[Directive]:
Retype each record below word for word. Leave the pictures out.

****************************************

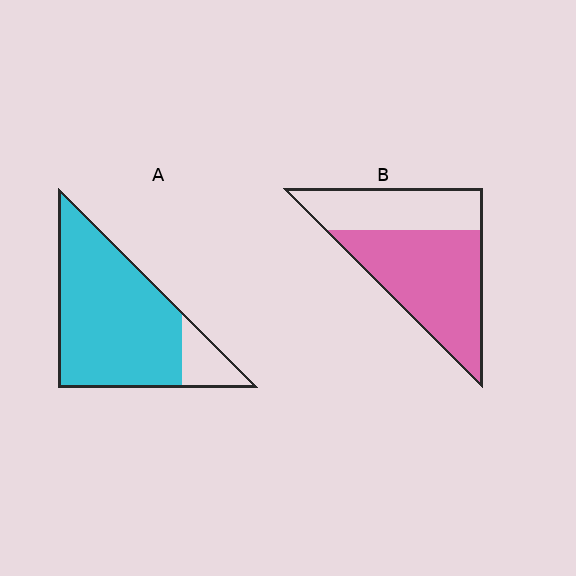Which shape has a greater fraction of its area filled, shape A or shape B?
Shape A.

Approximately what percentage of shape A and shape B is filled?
A is approximately 85% and B is approximately 60%.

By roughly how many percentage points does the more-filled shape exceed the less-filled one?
By roughly 25 percentage points (A over B).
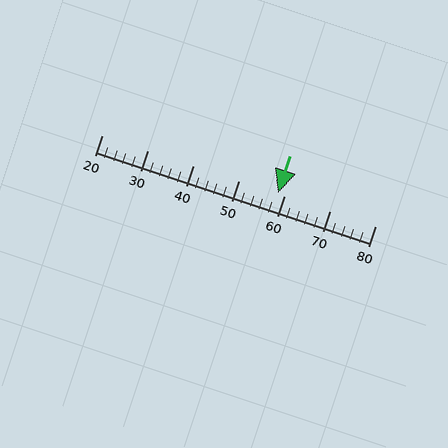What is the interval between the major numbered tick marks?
The major tick marks are spaced 10 units apart.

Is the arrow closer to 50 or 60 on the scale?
The arrow is closer to 60.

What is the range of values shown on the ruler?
The ruler shows values from 20 to 80.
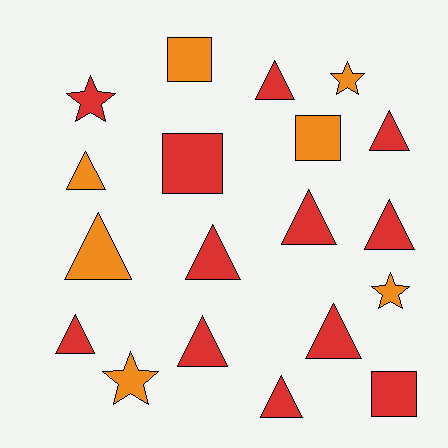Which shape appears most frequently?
Triangle, with 11 objects.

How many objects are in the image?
There are 19 objects.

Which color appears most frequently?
Red, with 12 objects.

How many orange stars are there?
There are 3 orange stars.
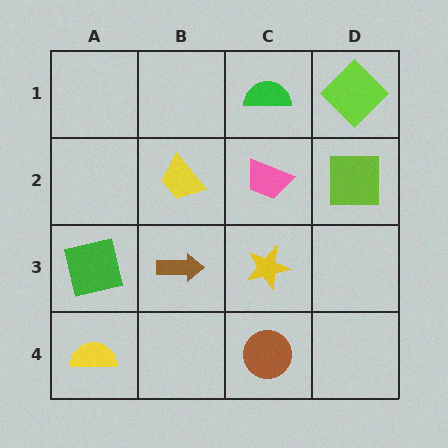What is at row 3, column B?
A brown arrow.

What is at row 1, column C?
A green semicircle.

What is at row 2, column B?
A yellow trapezoid.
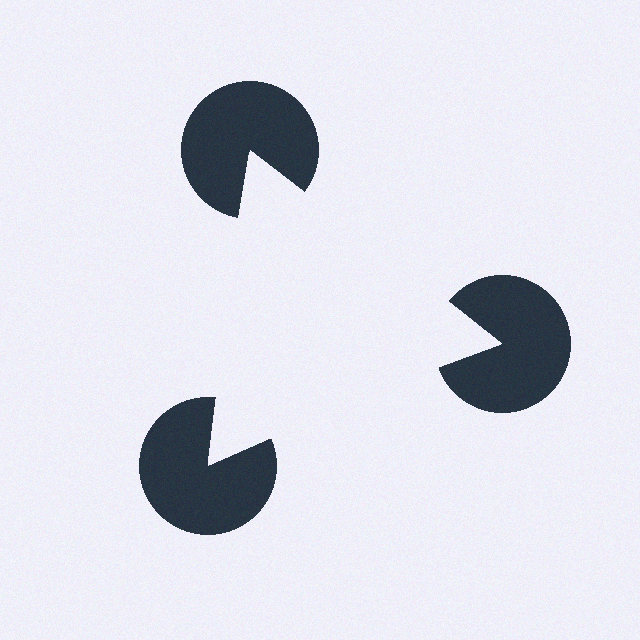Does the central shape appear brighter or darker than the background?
It typically appears slightly brighter than the background, even though no actual brightness change is drawn.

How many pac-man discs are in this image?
There are 3 — one at each vertex of the illusory triangle.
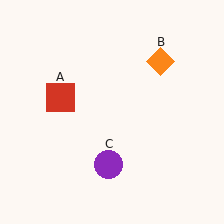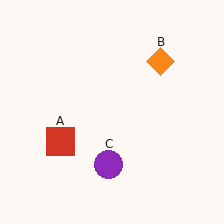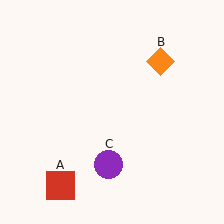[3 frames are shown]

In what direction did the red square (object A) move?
The red square (object A) moved down.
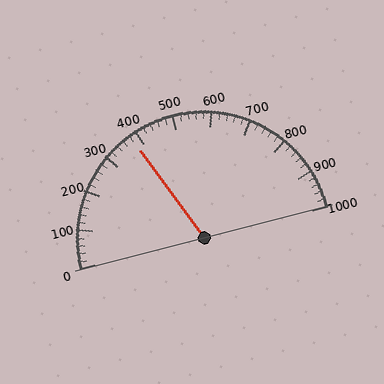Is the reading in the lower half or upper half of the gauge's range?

****************************************

[Full answer]:
Which shape has a greater fraction of its area filled, shape A or shape B?
Shape A.

Approximately what percentage of shape A and shape B is filled?
A is approximately 85% and B is approximately 60%.

By roughly how many percentage points does the more-filled shape exceed the less-filled one?
By roughly 25 percentage points (A over B).
What is the interval between the major numbered tick marks?
The major tick marks are spaced 10 units apart.

Is the arrow closer to 50 or 60 on the scale?
The arrow is closer to 60.

What is the range of values shown on the ruler?
The ruler shows values from 20 to 80.
Which shape appears most frequently?
Triangle, with 11 objects.

How many objects are in the image?
There are 19 objects.

Which color appears most frequently?
Red, with 12 objects.

How many orange stars are there?
There are 3 orange stars.
What is at row 3, column B?
A brown arrow.

What is at row 1, column C?
A green semicircle.

What is at row 2, column B?
A yellow trapezoid.
Does the central shape appear brighter or darker than the background?
It typically appears slightly brighter than the background, even though no actual brightness change is drawn.

How many pac-man discs are in this image?
There are 3 — one at each vertex of the illusory triangle.
[3 frames are shown]

In what direction did the red square (object A) move?
The red square (object A) moved down.
Is the reading in the lower half or upper half of the gauge's range?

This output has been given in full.